- _EXERCISE MATERIALS_
+===+

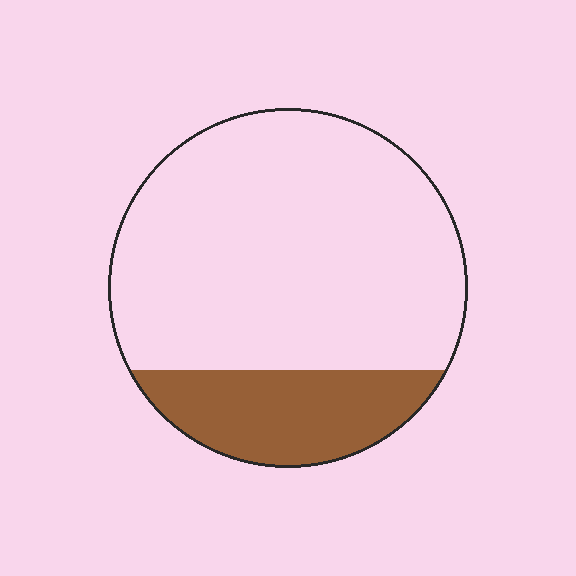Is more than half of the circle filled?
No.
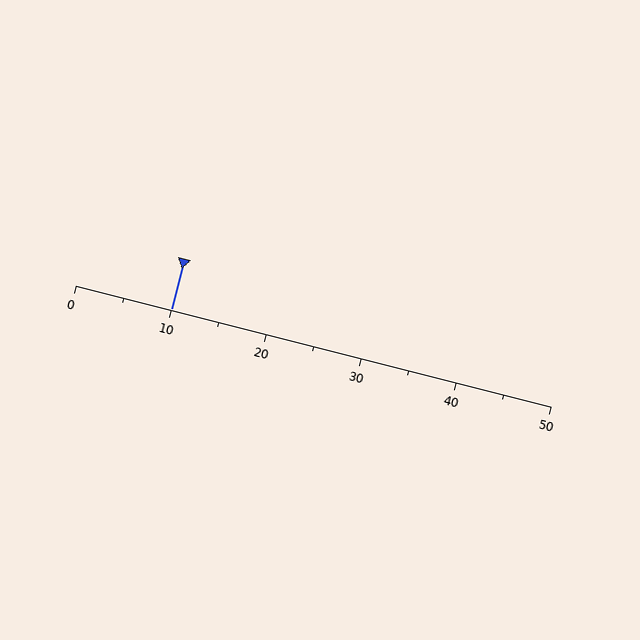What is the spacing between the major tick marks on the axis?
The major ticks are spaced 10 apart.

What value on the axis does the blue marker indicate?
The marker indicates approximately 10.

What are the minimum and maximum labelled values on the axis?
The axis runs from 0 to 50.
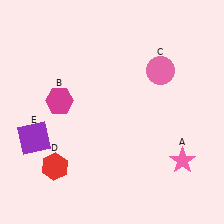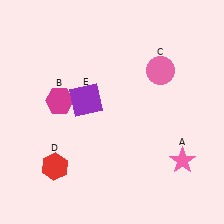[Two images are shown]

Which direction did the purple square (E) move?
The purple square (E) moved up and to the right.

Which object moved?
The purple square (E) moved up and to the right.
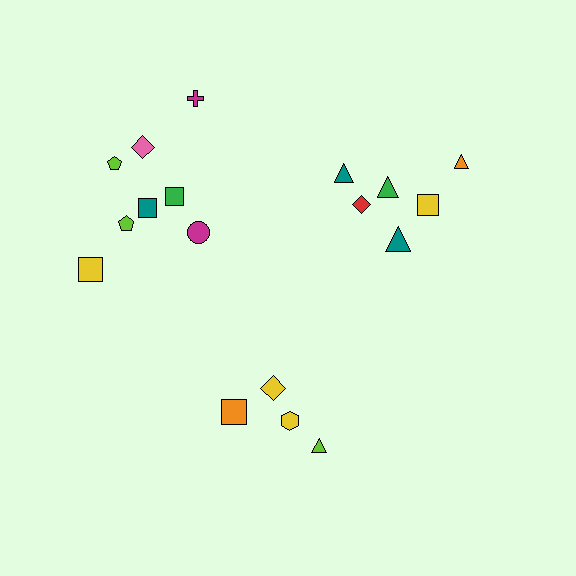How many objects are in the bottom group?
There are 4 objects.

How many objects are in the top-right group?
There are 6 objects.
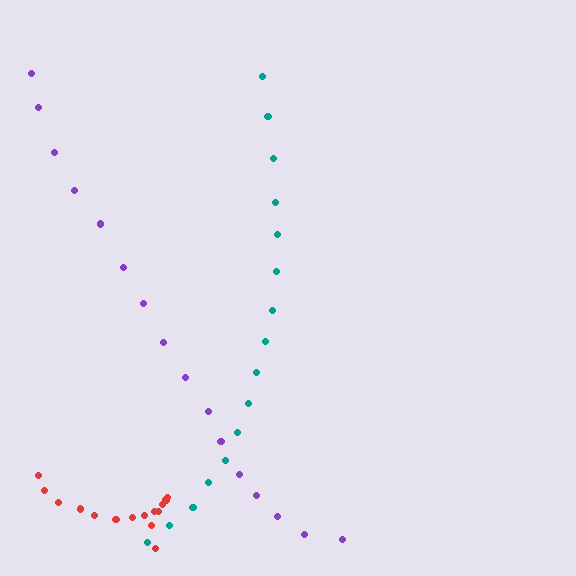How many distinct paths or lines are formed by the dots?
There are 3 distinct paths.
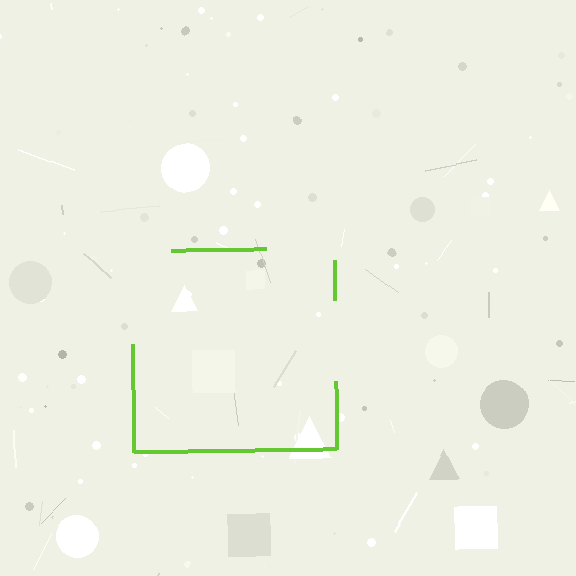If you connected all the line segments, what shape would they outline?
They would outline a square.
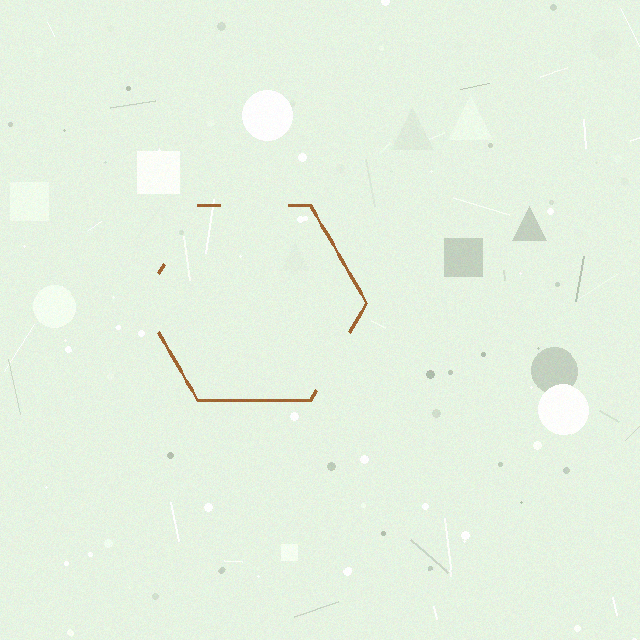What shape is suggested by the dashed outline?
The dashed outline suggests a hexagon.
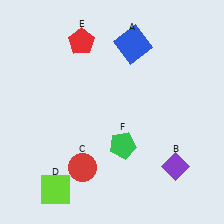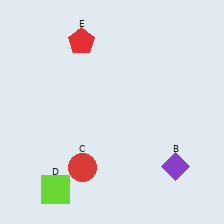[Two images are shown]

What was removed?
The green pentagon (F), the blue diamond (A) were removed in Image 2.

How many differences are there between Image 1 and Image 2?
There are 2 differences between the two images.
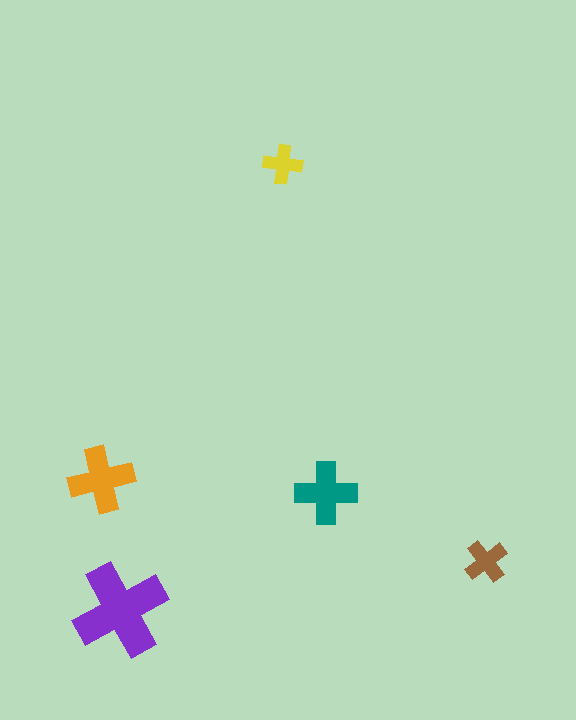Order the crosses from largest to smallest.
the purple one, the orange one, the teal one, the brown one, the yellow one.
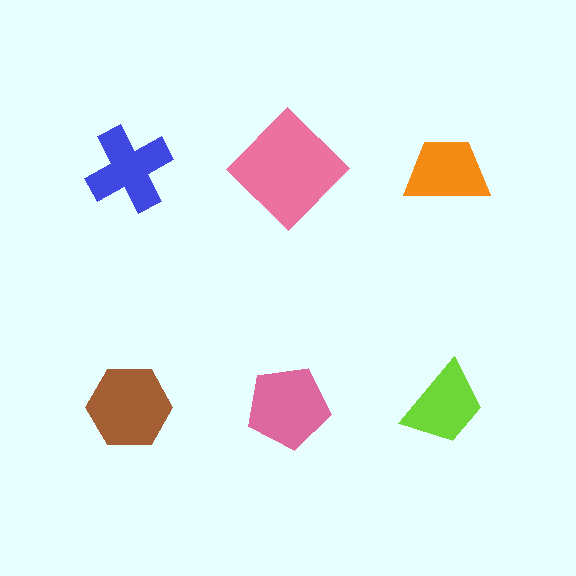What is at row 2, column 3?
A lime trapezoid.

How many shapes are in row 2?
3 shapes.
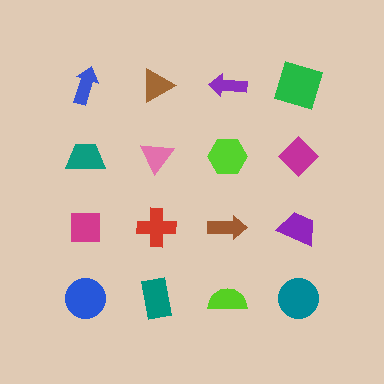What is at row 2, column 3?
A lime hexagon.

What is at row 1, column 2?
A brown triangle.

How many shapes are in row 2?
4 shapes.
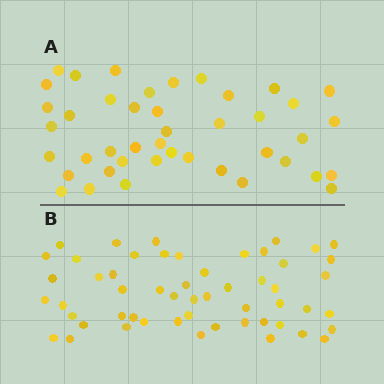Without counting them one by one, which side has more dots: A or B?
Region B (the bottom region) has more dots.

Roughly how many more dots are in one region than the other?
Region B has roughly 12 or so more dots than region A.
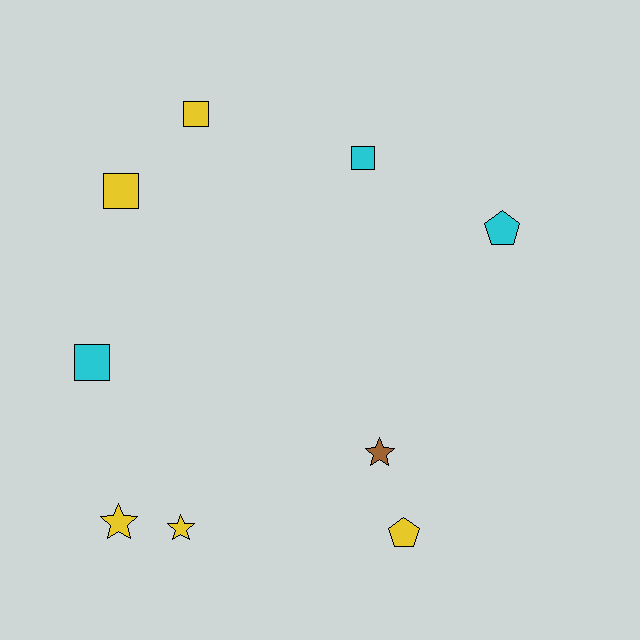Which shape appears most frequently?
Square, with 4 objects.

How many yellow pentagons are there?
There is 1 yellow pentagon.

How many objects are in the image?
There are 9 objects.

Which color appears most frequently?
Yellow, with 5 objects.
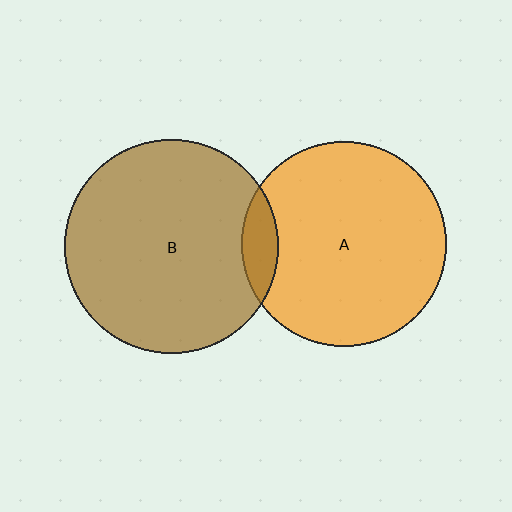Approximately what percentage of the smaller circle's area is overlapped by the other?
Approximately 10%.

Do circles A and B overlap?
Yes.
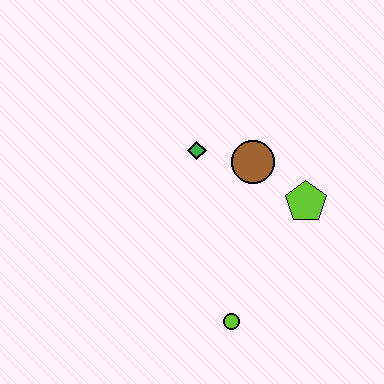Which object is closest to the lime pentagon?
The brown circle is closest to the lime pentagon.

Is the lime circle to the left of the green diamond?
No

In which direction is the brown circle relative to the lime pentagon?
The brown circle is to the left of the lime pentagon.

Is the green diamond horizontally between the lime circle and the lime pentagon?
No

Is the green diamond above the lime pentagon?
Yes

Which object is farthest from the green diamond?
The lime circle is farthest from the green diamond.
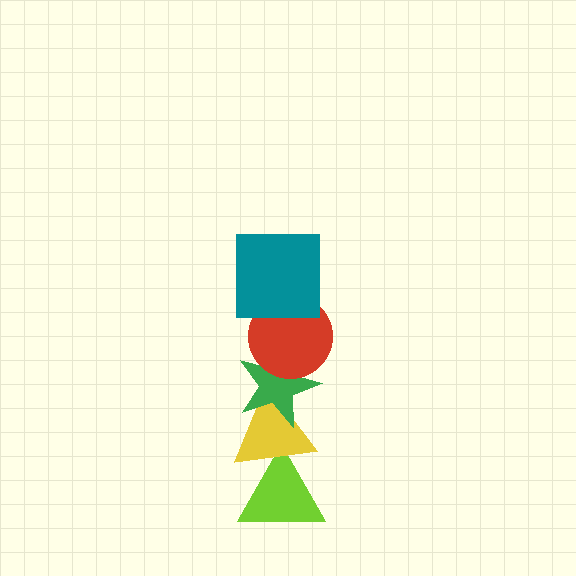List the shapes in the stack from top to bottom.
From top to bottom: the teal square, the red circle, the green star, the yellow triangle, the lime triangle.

+===+

- _GIVEN TASK_
Go through the entries above and print each one exactly, minus the pictures.

- _RESULT OF THIS EXERCISE_
Is more than half of the circle filled?
No.
What is the spacing between the major tick marks on the axis?
The major ticks are spaced 10 apart.

What value on the axis does the blue marker indicate?
The marker indicates approximately 10.

What are the minimum and maximum labelled values on the axis?
The axis runs from 0 to 50.
[Two images are shown]

Which direction did the purple square (E) move?
The purple square (E) moved up and to the right.

Which object moved?
The purple square (E) moved up and to the right.
How many objects are in the bottom group?
There are 4 objects.

How many objects are in the top-right group?
There are 6 objects.
How many distinct paths or lines are formed by the dots?
There are 3 distinct paths.
If you connected all the line segments, what shape would they outline?
They would outline a square.
What shape is suggested by the dashed outline?
The dashed outline suggests a hexagon.
[Two images are shown]

What was removed?
The green pentagon (F), the blue diamond (A) were removed in Image 2.

How many differences are there between Image 1 and Image 2?
There are 2 differences between the two images.
Order the crosses from largest to smallest.
the purple one, the orange one, the teal one, the brown one, the yellow one.
What is at row 2, column 3?
A lime trapezoid.

How many shapes are in row 2?
3 shapes.
What is at row 2, column 3?
A lime hexagon.

What is at row 1, column 2?
A brown triangle.

How many shapes are in row 2?
4 shapes.
Without counting them one by one, which side has more dots: A or B?
Region B (the bottom region) has more dots.

Roughly how many more dots are in one region than the other?
Region B has roughly 12 or so more dots than region A.
Which shape appears most frequently?
Square, with 4 objects.

How many yellow pentagons are there?
There is 1 yellow pentagon.

How many objects are in the image?
There are 9 objects.

Which color appears most frequently?
Yellow, with 5 objects.
Approximately what percentage of the smaller circle's area is overlapped by the other?
Approximately 10%.

Do circles A and B overlap?
Yes.
Which object is closest to the lime pentagon?
The brown circle is closest to the lime pentagon.

Is the lime circle to the left of the green diamond?
No

In which direction is the brown circle relative to the lime pentagon?
The brown circle is to the left of the lime pentagon.

Is the green diamond horizontally between the lime circle and the lime pentagon?
No

Is the green diamond above the lime pentagon?
Yes

Which object is farthest from the green diamond?
The lime circle is farthest from the green diamond.
List the shapes in the stack from top to bottom.
From top to bottom: the teal square, the red circle, the green star, the yellow triangle, the lime triangle.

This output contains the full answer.